The material below should be written out in full and exactly; pictures stay out of the copy.
********************
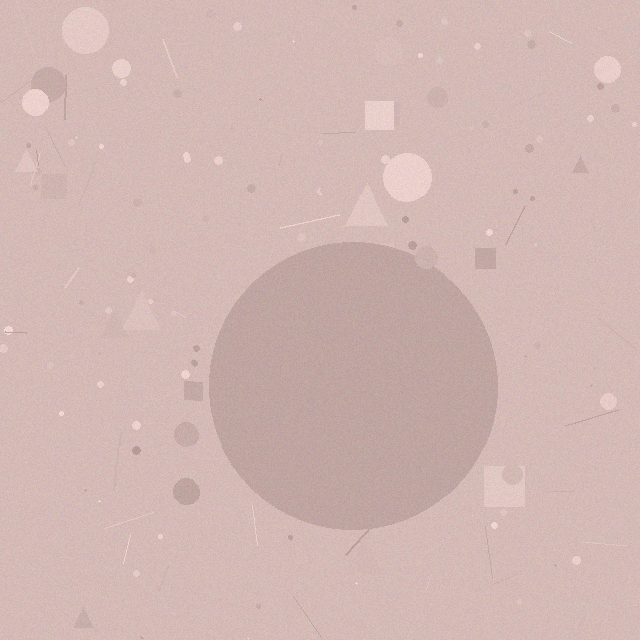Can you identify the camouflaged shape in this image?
The camouflaged shape is a circle.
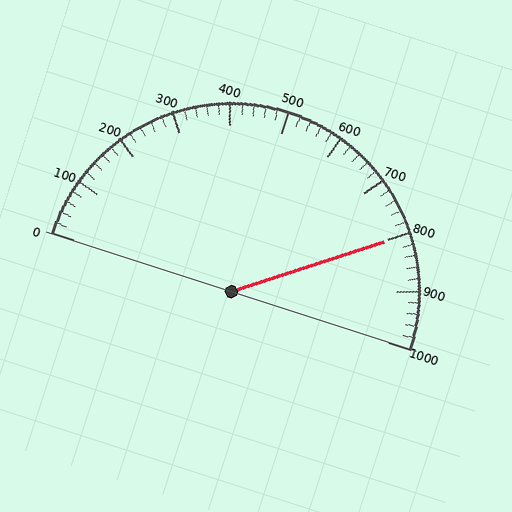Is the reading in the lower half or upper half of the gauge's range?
The reading is in the upper half of the range (0 to 1000).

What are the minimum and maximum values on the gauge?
The gauge ranges from 0 to 1000.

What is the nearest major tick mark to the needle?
The nearest major tick mark is 800.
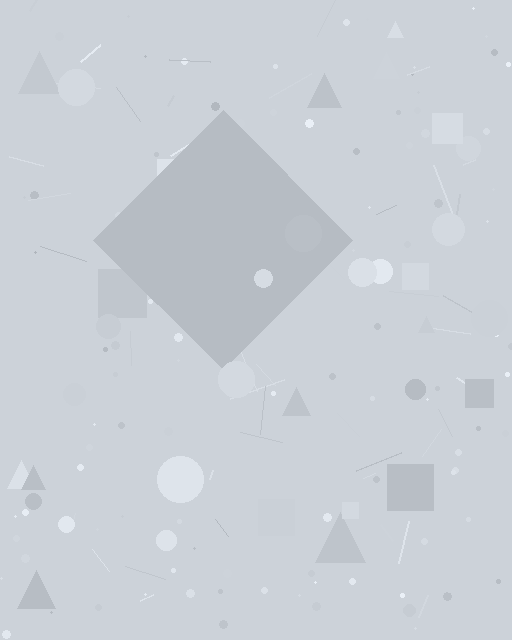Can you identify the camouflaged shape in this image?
The camouflaged shape is a diamond.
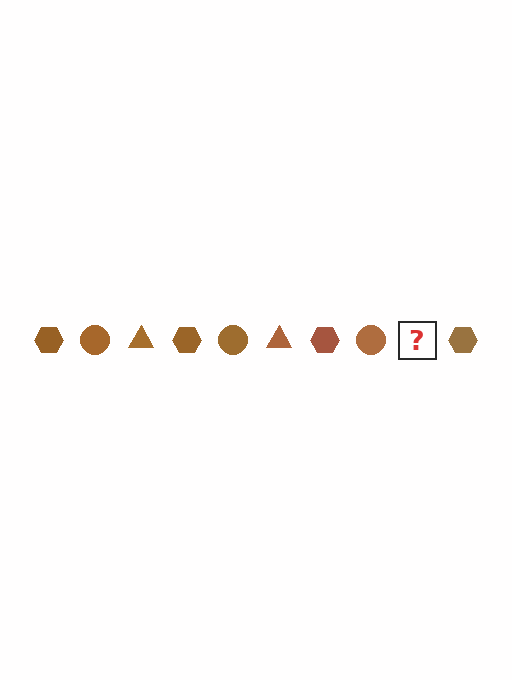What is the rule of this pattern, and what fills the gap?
The rule is that the pattern cycles through hexagon, circle, triangle shapes in brown. The gap should be filled with a brown triangle.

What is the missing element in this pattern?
The missing element is a brown triangle.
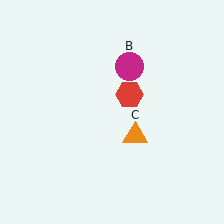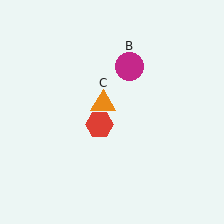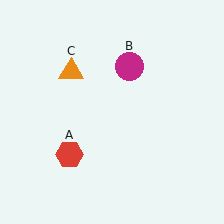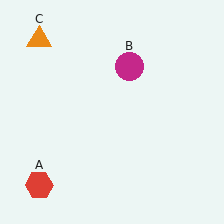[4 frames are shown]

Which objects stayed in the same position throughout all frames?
Magenta circle (object B) remained stationary.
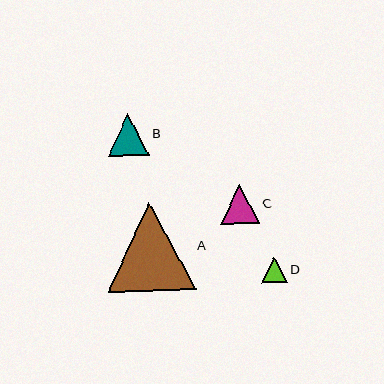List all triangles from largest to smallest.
********************
Response »
Can you identify the camouflaged shape in this image?
The camouflaged shape is a circle.
Is the reading in the lower half or upper half of the gauge's range?
The reading is in the upper half of the range (0 to 1000).

What are the minimum and maximum values on the gauge?
The gauge ranges from 0 to 1000.

What is the nearest major tick mark to the needle?
The nearest major tick mark is 800.
Can you identify the camouflaged shape in this image?
The camouflaged shape is a diamond.
What is the rule of this pattern, and what fills the gap?
The rule is that the pattern cycles through hexagon, circle, triangle shapes in brown. The gap should be filled with a brown triangle.

What is the missing element in this pattern?
The missing element is a brown triangle.
[4 frames are shown]

Which objects stayed in the same position throughout all frames?
Magenta circle (object B) remained stationary.
List all triangles from largest to smallest.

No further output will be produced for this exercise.